Write out only the lines from the line containing "Which object is" to the end of the listing below, both included, exactly as they stand. Drop the pictures.

## begin Material to process

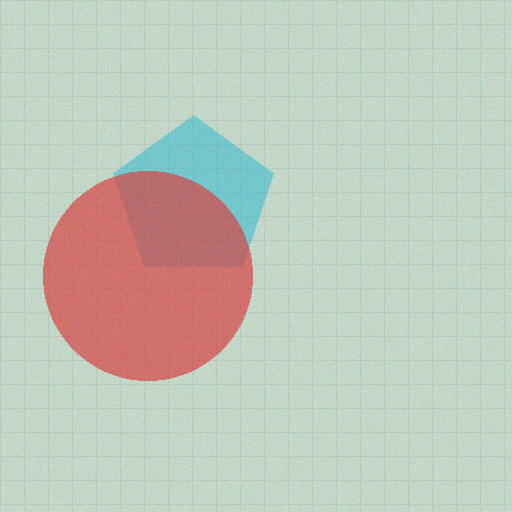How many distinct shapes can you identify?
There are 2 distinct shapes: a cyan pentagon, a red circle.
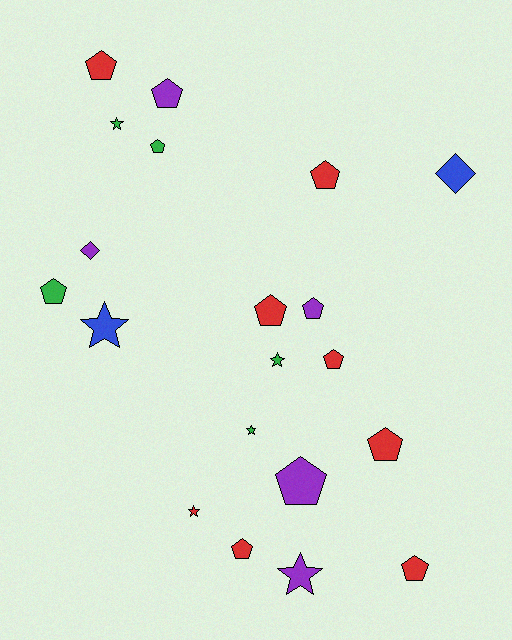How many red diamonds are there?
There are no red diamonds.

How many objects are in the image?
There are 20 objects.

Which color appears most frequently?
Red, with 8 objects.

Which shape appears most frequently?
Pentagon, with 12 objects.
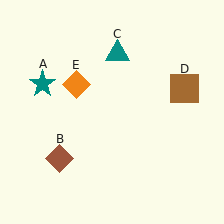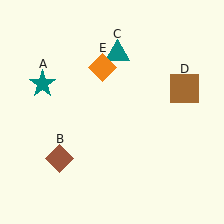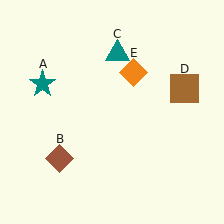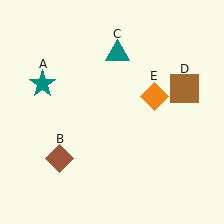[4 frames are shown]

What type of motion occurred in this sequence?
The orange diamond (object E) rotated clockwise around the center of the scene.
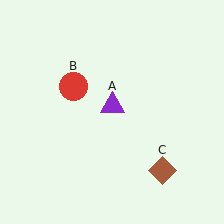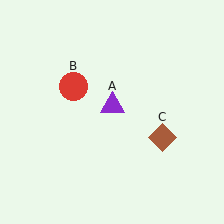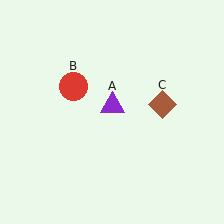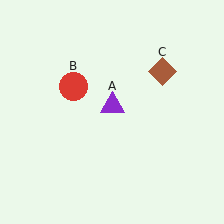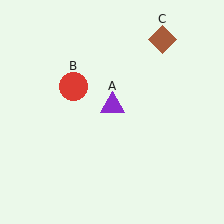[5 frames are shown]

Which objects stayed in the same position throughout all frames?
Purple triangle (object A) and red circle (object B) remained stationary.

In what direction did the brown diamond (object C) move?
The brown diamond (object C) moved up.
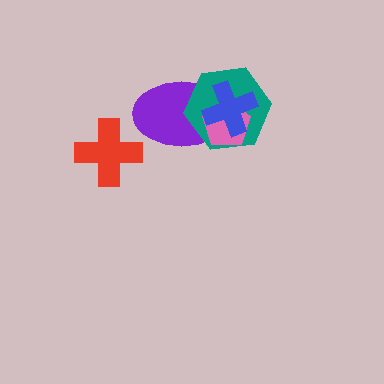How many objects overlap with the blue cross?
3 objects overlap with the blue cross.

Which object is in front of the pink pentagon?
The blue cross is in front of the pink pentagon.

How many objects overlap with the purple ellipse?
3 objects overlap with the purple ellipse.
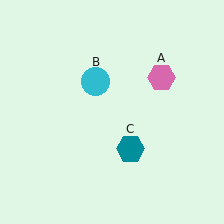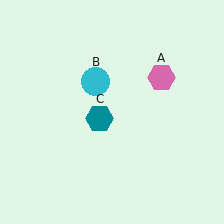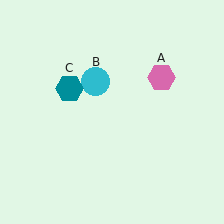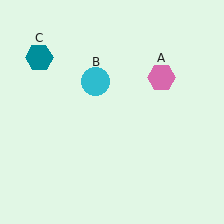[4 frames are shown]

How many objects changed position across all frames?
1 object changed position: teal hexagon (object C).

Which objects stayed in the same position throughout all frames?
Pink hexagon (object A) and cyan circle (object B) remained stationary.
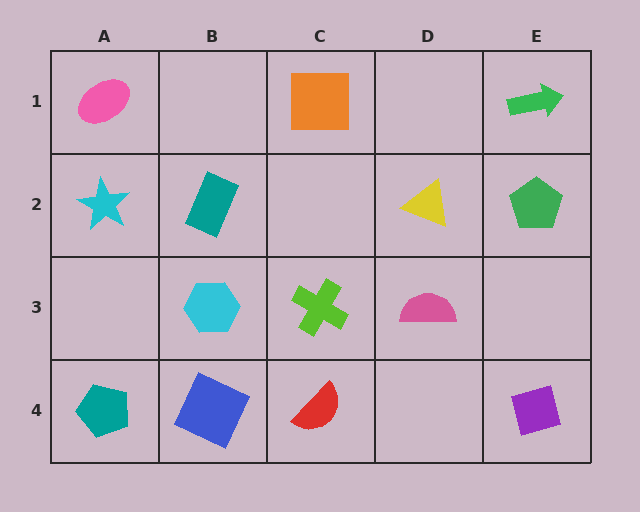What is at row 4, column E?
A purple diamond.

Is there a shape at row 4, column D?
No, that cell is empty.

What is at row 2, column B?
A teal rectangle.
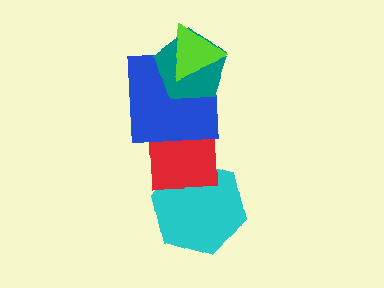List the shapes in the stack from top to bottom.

## end Material to process

→ The response
Which object is in front of the pink pentagon?
The blue cross is in front of the pink pentagon.

How many objects overlap with the purple ellipse?
3 objects overlap with the purple ellipse.
[4 frames are shown]

How many objects changed position across all frames?
1 object changed position: teal hexagon (object C).

Which objects stayed in the same position throughout all frames?
Pink hexagon (object A) and cyan circle (object B) remained stationary.
What is at row 4, column E?
A purple diamond.

Is there a shape at row 4, column D?
No, that cell is empty.

What is at row 2, column B?
A teal rectangle.
List the shapes in the stack from top to bottom.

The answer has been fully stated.